◆ Exercise requirements ◆
Reproduce every record exactly as it appears, but not the pictures.

◆ Supplied data ◆
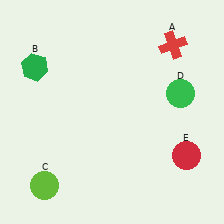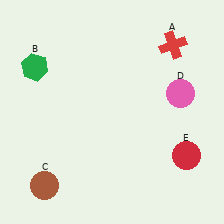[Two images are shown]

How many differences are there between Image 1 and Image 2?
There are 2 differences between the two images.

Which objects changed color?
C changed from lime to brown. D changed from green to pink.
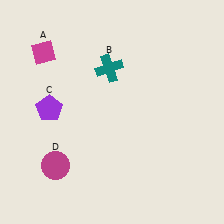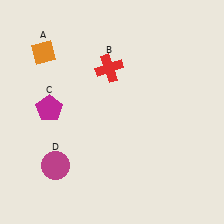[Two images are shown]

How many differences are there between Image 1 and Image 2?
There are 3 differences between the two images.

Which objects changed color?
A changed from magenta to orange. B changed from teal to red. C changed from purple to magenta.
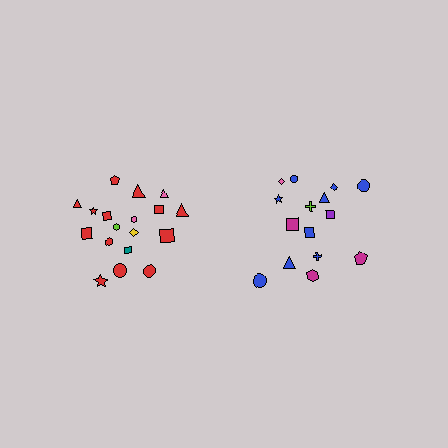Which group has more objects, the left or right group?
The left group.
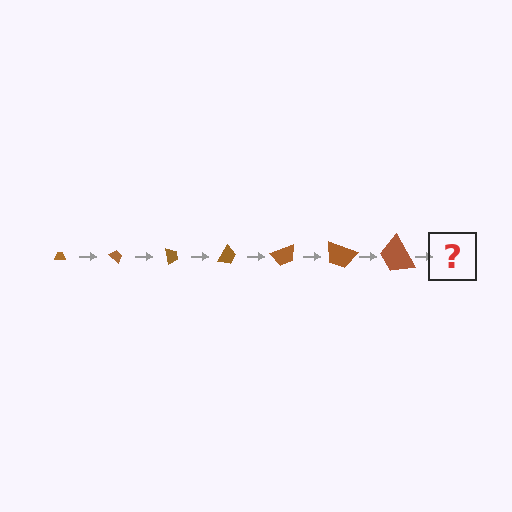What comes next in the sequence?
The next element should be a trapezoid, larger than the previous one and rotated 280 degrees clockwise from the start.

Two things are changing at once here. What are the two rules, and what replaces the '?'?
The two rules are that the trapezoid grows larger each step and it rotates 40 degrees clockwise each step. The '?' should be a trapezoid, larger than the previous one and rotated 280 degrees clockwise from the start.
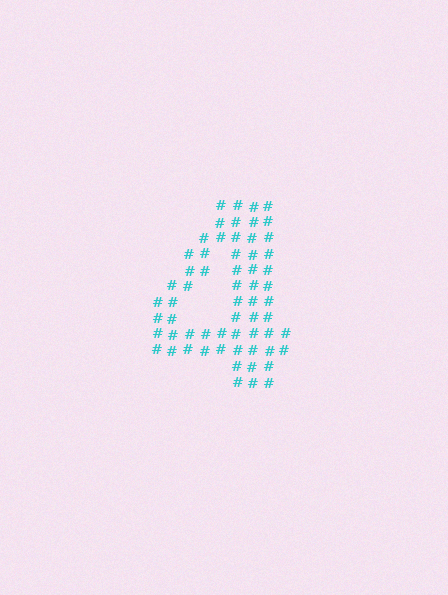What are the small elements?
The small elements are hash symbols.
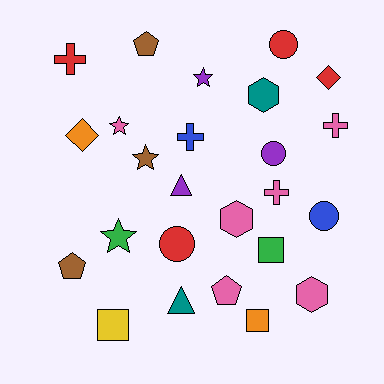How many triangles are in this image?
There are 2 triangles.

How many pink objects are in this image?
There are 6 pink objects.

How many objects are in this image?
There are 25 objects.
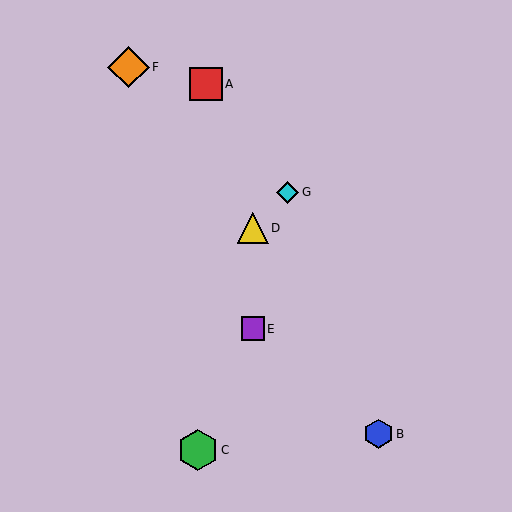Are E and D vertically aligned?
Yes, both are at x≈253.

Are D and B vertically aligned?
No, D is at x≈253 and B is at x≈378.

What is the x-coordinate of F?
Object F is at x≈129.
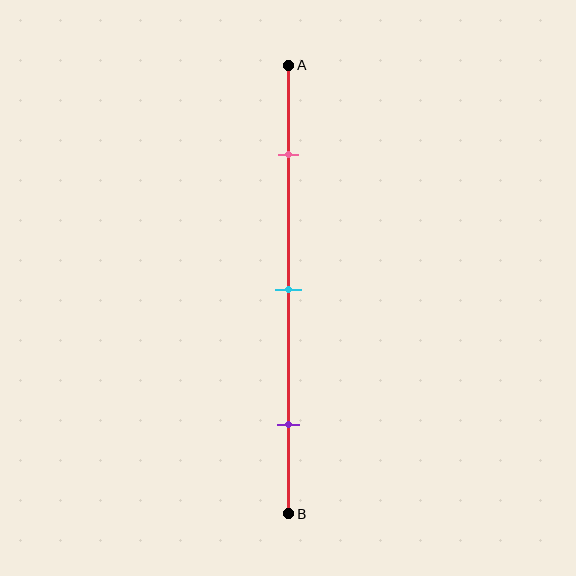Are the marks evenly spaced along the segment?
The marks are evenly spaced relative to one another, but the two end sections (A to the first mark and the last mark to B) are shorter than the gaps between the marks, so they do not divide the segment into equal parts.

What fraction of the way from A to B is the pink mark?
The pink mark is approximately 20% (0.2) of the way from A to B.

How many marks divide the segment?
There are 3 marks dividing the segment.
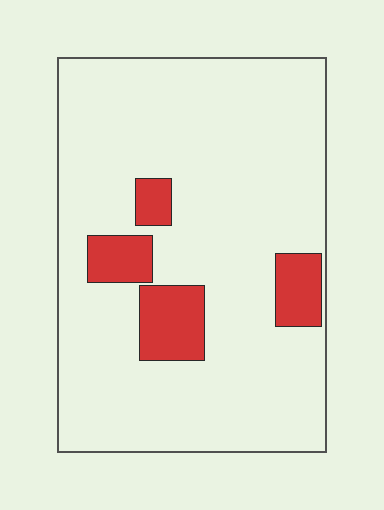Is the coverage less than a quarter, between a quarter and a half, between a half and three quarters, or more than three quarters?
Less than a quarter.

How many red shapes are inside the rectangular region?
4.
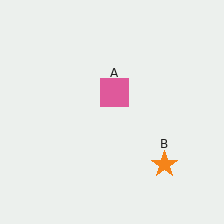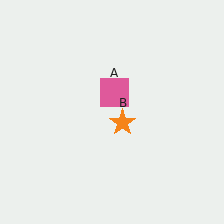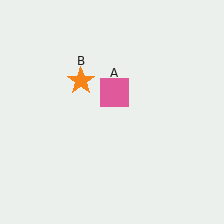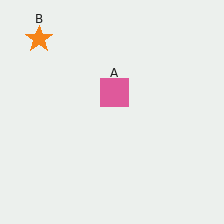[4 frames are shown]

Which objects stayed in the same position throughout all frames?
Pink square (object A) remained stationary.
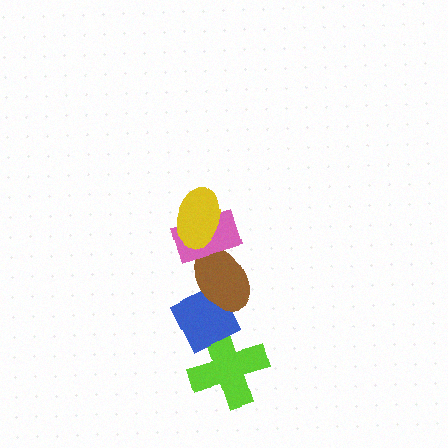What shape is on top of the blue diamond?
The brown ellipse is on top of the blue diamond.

◆ The solution ◆
[Two images are shown]

How many differences are there between Image 1 and Image 2?
There are 2 differences between the two images.

Which objects changed color?
C changed from lime to brown. D changed from green to pink.
[Two images are shown]

How many differences are there between Image 1 and Image 2?
There are 3 differences between the two images.

Which objects changed color?
A changed from magenta to orange. B changed from teal to red. C changed from purple to magenta.
Which group has more objects, the left or right group?
The left group.
What comes next in the sequence?
The next element should be a trapezoid, larger than the previous one and rotated 280 degrees clockwise from the start.

Two things are changing at once here. What are the two rules, and what replaces the '?'?
The two rules are that the trapezoid grows larger each step and it rotates 40 degrees clockwise each step. The '?' should be a trapezoid, larger than the previous one and rotated 280 degrees clockwise from the start.
What are the small elements?
The small elements are hash symbols.
How many triangles are in this image?
There are 2 triangles.

How many pink objects are in this image?
There are 6 pink objects.

How many objects are in this image?
There are 25 objects.
Are E and D vertically aligned?
Yes, both are at x≈253.

Are D and B vertically aligned?
No, D is at x≈253 and B is at x≈378.

What is the x-coordinate of F?
Object F is at x≈129.
Are the marks evenly spaced along the segment?
The marks are evenly spaced relative to one another, but the two end sections (A to the first mark and the last mark to B) are shorter than the gaps between the marks, so they do not divide the segment into equal parts.

What fraction of the way from A to B is the pink mark?
The pink mark is approximately 20% (0.2) of the way from A to B.

How many marks divide the segment?
There are 3 marks dividing the segment.
Is the coverage less than a quarter, between a quarter and a half, between a half and three quarters, or more than three quarters?
Less than a quarter.

How many red shapes are inside the rectangular region?
4.
[4 frames are shown]

Which objects stayed in the same position throughout all frames?
Pink square (object A) remained stationary.
What shape is on top of the blue diamond?
The brown ellipse is on top of the blue diamond.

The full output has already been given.